_Records to use_
■ ■ ■ ■ ■ ■ ■

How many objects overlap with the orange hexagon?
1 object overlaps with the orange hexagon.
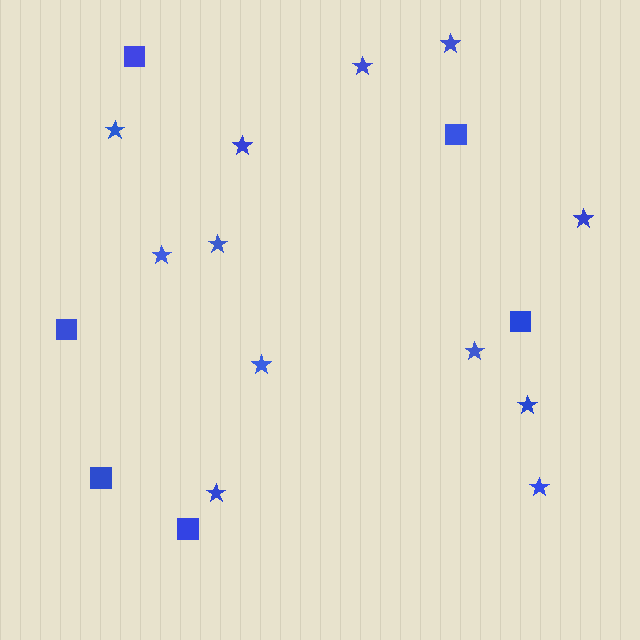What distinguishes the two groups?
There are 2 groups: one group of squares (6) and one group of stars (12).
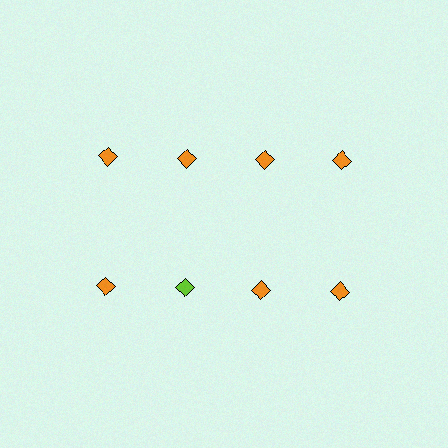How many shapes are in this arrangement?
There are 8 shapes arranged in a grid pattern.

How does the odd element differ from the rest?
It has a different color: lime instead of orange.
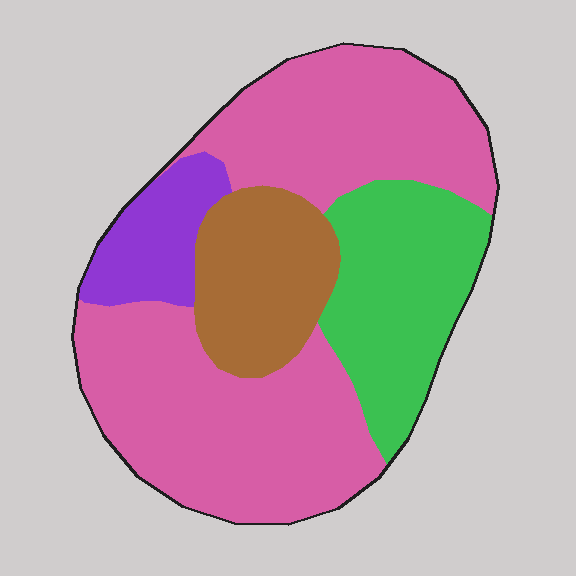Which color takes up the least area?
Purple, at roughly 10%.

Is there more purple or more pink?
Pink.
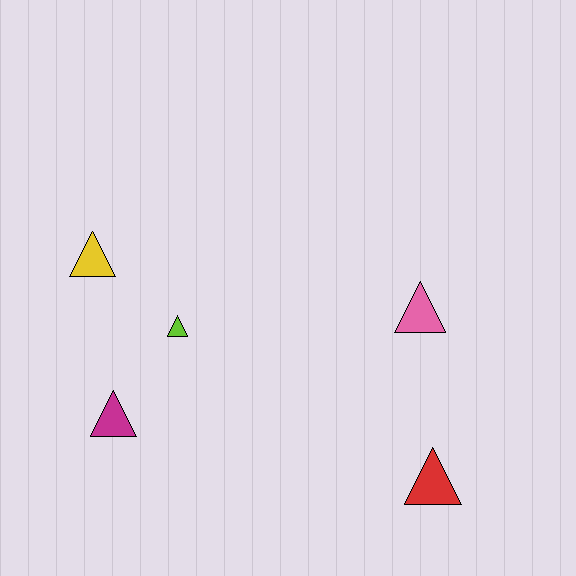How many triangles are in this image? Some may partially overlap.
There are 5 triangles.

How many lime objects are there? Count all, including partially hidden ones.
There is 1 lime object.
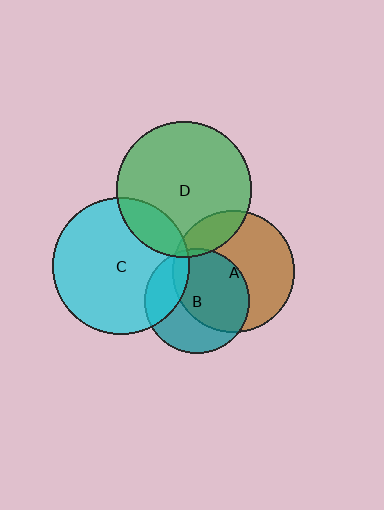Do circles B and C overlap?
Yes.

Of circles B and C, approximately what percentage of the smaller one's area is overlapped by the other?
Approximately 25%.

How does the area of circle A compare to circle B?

■ ■ ■ ■ ■ ■ ■

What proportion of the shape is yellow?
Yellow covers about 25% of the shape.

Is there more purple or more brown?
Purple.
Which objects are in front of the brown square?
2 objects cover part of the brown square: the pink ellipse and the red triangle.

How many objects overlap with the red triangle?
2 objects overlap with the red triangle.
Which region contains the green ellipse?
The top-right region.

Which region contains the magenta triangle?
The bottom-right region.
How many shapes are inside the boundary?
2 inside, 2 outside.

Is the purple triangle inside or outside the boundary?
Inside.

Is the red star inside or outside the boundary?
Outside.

■ ■ ■ ■ ■ ■ ■

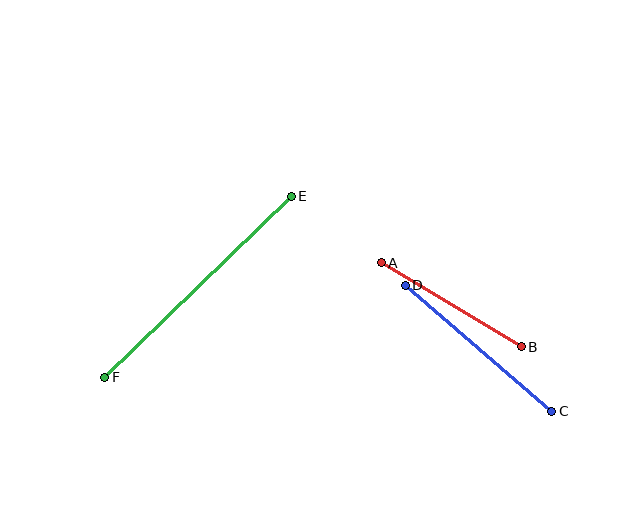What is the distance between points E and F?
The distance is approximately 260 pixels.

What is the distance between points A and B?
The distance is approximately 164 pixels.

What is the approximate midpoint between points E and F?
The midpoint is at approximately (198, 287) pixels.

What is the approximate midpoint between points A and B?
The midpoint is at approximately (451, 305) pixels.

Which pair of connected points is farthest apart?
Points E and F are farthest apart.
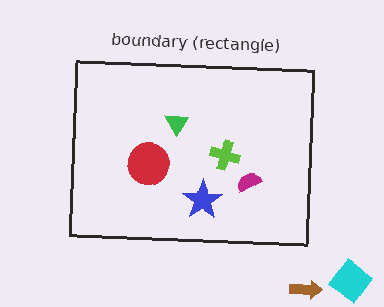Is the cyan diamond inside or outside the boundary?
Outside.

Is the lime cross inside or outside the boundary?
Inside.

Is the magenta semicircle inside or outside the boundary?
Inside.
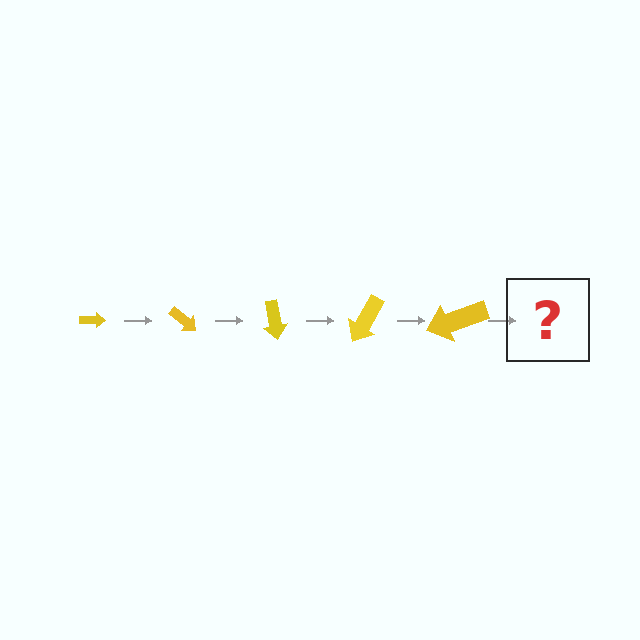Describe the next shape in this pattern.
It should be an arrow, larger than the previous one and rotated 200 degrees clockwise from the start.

■ ■ ■ ■ ■ ■ ■

_Exercise description_
Leave out the pictures and transcribe exactly the lines from the one containing "How many lime" through the one containing "How does the area".

_Complete answer_
How many lime objects are there? Count all, including partially hidden ones.
There is 1 lime object.
Do circles B and C overlap?
Yes.

Of circles B and C, approximately what percentage of the smaller one's area is overlapped by the other?
Approximately 25%.

How does the area of circle A compare to circle B?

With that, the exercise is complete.